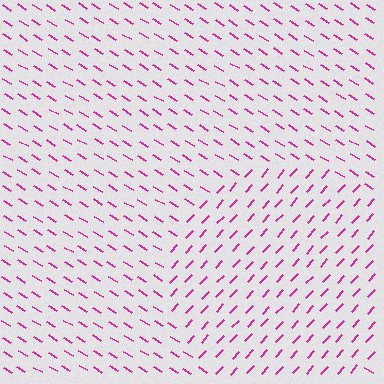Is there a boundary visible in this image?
Yes, there is a texture boundary formed by a change in line orientation.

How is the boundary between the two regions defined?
The boundary is defined purely by a change in line orientation (approximately 79 degrees difference). All lines are the same color and thickness.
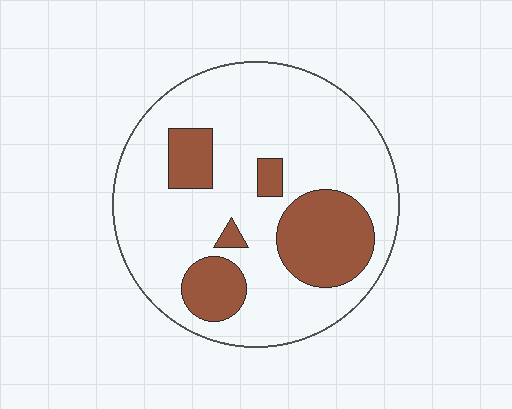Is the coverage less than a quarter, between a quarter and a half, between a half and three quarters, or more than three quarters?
Less than a quarter.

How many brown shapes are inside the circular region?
5.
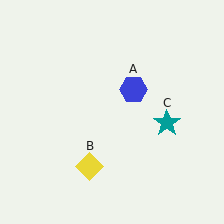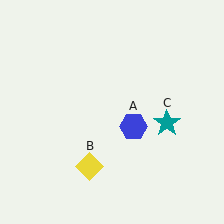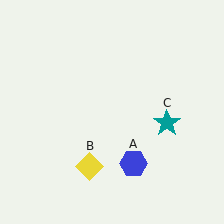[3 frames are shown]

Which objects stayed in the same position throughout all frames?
Yellow diamond (object B) and teal star (object C) remained stationary.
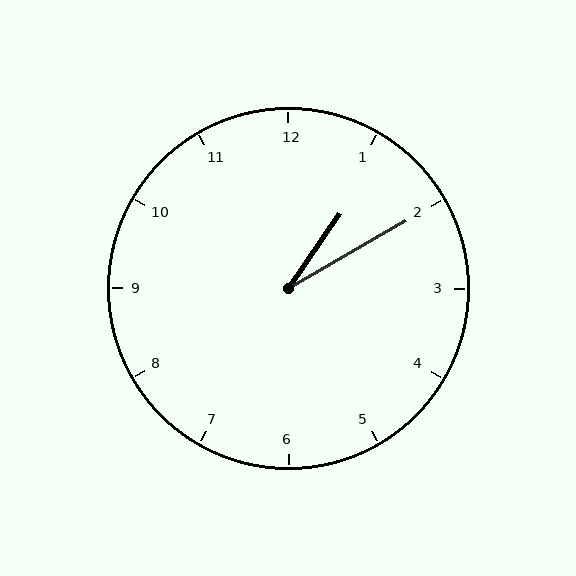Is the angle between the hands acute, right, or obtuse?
It is acute.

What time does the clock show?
1:10.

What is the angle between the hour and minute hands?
Approximately 25 degrees.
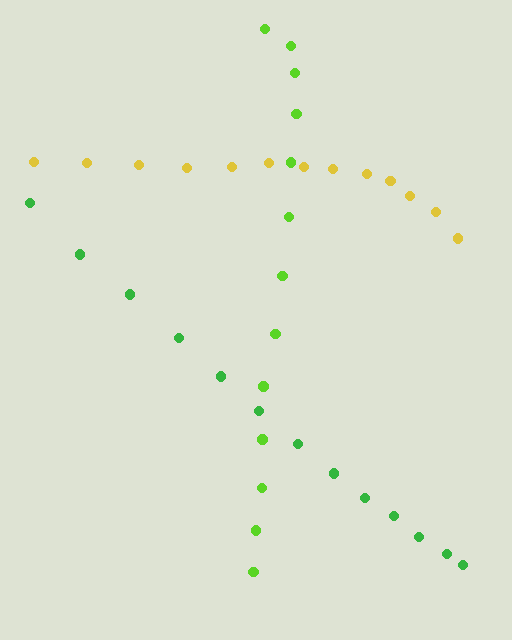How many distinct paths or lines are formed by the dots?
There are 3 distinct paths.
----------
* Given request
Make an exact copy of the lines above, starting at the line that contains "Which objects stayed" and running through the final line of the entries. Omit the pictures.

* Reply to the exercise
Which objects stayed in the same position throughout all frames?
Yellow diamond (object B) and teal star (object C) remained stationary.
Is the angle between the hands acute, right, or obtuse?
It is acute.

What time does the clock show?
1:10.

What is the angle between the hour and minute hands?
Approximately 25 degrees.
How many distinct paths or lines are formed by the dots?
There are 3 distinct paths.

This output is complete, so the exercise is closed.